* **INPUT DATA**
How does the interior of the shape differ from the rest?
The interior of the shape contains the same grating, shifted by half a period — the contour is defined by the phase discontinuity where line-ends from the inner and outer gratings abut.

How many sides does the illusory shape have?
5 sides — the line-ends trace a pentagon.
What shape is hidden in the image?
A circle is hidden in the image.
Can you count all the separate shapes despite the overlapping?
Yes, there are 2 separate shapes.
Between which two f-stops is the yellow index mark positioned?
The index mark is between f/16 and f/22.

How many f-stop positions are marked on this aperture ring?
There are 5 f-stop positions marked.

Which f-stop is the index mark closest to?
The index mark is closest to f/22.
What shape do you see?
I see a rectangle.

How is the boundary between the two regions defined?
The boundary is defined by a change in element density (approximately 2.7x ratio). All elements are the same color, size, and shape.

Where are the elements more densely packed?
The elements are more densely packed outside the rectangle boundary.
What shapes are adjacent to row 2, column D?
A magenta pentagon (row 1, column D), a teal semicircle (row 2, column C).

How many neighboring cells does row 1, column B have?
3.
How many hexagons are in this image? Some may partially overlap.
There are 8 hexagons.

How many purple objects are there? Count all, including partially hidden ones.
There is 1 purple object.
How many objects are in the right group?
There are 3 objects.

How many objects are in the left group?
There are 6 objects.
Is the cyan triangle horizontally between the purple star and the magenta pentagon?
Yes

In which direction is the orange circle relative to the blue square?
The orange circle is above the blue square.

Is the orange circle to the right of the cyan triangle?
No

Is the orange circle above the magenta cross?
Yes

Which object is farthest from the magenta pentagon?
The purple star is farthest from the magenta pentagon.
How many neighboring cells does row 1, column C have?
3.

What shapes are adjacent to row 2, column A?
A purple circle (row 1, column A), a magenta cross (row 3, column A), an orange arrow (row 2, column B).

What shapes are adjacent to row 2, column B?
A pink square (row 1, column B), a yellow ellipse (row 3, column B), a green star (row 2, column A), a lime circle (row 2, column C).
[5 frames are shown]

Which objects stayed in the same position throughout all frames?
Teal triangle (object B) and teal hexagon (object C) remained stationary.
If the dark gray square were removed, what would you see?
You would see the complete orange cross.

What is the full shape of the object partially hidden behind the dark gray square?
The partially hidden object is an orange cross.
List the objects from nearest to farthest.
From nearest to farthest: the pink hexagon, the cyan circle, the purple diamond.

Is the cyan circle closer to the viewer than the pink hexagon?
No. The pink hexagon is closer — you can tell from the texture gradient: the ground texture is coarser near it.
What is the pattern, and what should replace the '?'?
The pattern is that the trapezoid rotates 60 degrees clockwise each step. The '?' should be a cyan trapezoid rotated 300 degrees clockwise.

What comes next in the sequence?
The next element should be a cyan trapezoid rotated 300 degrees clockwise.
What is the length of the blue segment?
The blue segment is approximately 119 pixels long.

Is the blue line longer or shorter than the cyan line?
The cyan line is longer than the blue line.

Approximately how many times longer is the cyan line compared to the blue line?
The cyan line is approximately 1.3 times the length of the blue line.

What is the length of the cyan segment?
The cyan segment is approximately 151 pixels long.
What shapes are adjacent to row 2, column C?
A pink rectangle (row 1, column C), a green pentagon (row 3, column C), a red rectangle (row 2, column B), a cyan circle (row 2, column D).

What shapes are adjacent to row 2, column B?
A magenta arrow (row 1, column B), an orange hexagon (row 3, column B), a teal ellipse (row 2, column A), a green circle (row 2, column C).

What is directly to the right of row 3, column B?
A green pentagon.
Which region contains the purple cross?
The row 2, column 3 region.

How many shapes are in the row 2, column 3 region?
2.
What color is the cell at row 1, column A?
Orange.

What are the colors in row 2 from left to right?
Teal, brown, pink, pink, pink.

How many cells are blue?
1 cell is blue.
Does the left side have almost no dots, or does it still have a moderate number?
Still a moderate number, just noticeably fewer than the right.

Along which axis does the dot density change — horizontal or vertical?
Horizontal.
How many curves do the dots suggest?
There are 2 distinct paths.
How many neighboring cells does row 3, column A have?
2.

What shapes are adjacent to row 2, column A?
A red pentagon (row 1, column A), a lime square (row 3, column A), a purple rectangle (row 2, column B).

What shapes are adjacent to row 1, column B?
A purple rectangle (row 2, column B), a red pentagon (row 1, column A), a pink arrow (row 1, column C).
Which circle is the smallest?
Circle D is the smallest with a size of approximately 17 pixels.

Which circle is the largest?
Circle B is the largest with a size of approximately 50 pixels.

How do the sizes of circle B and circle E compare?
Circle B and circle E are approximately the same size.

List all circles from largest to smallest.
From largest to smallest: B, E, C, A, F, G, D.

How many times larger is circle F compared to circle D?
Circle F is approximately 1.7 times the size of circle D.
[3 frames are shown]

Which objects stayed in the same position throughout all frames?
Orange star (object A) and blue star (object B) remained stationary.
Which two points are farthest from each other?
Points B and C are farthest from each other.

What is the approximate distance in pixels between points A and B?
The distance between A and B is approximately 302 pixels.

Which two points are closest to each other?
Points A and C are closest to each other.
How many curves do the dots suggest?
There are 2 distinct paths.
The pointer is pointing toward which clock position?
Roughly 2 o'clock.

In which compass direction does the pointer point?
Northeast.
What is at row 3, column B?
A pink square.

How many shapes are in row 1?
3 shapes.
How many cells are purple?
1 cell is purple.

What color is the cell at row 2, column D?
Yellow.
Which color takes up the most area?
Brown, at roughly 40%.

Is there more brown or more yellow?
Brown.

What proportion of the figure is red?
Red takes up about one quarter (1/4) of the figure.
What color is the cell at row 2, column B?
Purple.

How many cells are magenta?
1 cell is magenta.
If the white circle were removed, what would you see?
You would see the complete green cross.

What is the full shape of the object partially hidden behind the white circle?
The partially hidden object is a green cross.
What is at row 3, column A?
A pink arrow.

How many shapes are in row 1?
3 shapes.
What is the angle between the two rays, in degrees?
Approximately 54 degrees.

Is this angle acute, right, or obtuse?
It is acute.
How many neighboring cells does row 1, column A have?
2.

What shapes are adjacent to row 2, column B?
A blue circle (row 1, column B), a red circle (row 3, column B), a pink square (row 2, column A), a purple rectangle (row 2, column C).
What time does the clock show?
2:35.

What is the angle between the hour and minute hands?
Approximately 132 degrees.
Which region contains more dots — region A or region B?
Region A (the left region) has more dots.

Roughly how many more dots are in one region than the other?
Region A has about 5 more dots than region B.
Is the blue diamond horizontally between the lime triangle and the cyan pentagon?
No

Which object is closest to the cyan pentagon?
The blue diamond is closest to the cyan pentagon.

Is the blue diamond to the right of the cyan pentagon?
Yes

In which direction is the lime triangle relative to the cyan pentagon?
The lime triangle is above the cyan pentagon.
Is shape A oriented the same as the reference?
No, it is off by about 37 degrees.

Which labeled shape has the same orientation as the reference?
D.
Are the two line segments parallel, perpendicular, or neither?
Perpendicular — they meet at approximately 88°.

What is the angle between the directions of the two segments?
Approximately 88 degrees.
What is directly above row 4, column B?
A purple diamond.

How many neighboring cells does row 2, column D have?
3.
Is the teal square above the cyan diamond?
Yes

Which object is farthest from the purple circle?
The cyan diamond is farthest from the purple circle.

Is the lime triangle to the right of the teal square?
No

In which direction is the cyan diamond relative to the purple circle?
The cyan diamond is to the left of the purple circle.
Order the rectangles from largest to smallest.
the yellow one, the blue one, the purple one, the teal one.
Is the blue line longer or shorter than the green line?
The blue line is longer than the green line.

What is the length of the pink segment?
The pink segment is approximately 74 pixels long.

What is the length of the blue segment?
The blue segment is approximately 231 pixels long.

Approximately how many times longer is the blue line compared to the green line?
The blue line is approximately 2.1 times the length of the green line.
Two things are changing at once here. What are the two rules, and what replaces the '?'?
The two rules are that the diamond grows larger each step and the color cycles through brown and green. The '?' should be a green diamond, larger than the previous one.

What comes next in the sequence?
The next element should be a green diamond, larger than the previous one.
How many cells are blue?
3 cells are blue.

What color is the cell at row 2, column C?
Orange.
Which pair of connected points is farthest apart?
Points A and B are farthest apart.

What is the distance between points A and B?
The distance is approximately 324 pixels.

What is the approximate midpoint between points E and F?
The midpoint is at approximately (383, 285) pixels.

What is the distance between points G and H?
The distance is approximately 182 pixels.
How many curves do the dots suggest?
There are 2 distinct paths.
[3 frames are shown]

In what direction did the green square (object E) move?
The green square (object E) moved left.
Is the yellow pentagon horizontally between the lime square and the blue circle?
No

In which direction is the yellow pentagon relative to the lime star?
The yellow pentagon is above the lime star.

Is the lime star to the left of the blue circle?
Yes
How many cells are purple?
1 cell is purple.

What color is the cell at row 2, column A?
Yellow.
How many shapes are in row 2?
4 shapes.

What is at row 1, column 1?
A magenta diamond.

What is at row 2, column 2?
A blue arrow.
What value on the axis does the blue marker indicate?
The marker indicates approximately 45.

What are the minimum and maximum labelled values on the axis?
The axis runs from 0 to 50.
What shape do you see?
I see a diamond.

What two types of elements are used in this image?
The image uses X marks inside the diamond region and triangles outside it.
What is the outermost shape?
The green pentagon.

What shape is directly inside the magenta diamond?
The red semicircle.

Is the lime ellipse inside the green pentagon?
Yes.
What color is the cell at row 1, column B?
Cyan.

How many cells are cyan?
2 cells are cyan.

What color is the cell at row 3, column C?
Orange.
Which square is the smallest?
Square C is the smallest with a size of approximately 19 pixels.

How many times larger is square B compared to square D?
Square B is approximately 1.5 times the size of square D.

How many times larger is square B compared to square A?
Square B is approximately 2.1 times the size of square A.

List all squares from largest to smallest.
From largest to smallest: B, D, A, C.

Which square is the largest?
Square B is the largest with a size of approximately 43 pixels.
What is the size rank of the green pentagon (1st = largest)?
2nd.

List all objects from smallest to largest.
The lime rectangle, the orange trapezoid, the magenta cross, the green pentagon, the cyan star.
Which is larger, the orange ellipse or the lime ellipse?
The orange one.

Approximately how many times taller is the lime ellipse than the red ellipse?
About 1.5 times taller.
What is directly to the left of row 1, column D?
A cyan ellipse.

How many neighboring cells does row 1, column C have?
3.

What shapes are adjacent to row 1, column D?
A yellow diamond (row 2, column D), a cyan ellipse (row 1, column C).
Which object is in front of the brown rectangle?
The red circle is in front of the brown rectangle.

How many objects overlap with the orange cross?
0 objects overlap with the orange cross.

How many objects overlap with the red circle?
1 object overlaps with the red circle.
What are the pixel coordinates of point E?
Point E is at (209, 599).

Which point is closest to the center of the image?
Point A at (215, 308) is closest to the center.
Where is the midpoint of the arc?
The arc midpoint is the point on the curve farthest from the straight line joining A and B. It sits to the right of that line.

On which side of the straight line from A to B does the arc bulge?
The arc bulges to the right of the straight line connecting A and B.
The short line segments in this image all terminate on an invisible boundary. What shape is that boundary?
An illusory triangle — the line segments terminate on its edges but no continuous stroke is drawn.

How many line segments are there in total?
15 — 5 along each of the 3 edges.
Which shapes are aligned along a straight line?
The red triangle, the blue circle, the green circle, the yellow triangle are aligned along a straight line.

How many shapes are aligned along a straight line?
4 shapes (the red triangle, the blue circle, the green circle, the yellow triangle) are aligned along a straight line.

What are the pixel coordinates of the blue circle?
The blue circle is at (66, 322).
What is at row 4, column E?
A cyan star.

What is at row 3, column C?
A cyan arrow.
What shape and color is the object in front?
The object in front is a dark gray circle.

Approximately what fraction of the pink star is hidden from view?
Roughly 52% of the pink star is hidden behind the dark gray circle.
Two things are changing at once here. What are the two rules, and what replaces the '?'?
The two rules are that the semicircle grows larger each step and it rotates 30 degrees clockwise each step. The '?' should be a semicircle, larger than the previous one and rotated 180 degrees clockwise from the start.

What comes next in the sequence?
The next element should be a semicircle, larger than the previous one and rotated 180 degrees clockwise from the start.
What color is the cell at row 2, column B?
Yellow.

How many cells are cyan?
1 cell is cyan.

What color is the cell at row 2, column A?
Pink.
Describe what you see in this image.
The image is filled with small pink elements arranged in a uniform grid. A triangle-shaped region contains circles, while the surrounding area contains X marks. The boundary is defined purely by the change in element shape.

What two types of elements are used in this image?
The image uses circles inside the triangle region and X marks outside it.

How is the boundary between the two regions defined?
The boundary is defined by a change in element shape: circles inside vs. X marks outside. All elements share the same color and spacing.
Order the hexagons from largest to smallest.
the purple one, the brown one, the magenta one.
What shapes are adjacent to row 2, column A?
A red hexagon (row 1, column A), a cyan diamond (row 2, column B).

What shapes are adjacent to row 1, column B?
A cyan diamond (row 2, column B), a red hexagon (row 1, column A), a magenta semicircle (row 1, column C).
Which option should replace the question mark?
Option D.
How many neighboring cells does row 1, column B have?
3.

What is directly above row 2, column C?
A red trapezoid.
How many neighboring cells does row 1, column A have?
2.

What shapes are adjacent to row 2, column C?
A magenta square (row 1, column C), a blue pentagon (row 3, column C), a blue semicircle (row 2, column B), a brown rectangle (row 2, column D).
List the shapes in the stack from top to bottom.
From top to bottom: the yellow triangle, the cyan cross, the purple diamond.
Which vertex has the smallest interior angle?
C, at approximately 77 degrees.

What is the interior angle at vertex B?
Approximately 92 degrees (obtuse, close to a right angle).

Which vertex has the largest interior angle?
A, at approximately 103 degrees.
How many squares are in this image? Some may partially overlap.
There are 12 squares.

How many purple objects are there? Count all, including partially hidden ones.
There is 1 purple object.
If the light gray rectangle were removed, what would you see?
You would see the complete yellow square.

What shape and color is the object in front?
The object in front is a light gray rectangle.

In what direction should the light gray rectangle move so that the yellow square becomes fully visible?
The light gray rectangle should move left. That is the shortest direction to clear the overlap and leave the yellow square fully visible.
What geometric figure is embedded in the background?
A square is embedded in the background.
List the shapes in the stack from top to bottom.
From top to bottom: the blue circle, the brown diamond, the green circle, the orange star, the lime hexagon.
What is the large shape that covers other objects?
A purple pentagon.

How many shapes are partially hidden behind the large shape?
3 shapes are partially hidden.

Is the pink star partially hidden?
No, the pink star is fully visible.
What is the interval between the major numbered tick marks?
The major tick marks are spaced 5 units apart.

* **WHAT TO WORK ON**
Your reply should consist only of the lines running from the line with "What is the large" to the end of the listing, retyped exactly.

* **SOLUTION TO THIS EXERCISE**
What is the large shape that covers other objects?
A purple pentagon.

How many shapes are partially hidden behind the large shape?
3 shapes are partially hidden.

Is the pink star partially hidden?
No, the pink star is fully visible.
What is the interval between the major numbered tick marks?
The major tick marks are spaced 5 units apart.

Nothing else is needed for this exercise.